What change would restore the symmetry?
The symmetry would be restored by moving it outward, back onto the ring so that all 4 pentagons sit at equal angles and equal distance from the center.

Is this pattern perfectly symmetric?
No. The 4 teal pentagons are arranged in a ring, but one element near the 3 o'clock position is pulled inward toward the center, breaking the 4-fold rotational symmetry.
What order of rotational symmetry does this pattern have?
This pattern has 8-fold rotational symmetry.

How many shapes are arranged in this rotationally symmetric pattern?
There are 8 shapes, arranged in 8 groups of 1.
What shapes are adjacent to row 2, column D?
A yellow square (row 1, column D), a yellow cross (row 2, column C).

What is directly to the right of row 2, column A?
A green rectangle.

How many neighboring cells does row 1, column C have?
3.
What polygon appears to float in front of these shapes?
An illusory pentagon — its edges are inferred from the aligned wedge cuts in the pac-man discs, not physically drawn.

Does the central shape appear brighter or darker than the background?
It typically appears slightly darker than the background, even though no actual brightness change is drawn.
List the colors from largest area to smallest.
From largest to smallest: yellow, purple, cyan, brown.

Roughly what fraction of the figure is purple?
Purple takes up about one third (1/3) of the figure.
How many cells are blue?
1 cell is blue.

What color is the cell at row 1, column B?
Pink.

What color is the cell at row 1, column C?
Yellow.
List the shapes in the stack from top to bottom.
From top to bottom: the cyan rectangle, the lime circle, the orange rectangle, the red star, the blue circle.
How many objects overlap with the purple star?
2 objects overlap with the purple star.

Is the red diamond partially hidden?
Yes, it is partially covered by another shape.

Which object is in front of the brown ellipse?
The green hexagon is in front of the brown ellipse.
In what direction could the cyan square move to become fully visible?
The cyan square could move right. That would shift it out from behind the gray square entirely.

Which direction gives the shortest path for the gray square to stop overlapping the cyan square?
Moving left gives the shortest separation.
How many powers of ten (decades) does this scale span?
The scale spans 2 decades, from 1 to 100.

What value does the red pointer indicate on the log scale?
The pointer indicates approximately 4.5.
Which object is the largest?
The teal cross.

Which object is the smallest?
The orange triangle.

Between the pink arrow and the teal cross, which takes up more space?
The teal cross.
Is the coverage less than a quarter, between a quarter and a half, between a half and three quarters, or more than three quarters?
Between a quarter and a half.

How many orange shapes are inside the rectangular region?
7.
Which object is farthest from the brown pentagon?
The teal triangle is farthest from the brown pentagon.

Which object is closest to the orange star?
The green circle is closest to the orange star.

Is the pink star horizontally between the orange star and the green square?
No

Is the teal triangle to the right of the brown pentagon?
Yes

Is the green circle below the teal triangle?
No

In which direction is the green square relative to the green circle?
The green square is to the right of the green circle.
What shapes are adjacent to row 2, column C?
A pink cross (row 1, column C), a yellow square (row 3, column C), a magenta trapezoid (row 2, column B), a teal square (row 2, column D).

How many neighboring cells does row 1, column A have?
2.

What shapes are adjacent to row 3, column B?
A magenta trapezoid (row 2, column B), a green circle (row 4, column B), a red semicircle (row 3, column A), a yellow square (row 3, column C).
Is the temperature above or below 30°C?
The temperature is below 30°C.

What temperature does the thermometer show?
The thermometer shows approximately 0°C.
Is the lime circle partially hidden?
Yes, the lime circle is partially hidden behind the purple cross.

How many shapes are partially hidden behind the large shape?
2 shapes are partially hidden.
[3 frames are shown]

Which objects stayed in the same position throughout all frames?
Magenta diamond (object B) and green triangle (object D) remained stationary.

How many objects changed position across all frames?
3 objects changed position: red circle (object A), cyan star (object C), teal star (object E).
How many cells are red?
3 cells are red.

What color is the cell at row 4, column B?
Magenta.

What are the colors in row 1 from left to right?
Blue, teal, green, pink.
_____
▶ **Task description**
Starting with the line that contains "What color is the cell at row 4, column B?", restate every line up to and including the last one above, exactly.

▶ **Result for this task**
What color is the cell at row 4, column B?
Magenta.

What are the colors in row 1 from left to right?
Blue, teal, green, pink.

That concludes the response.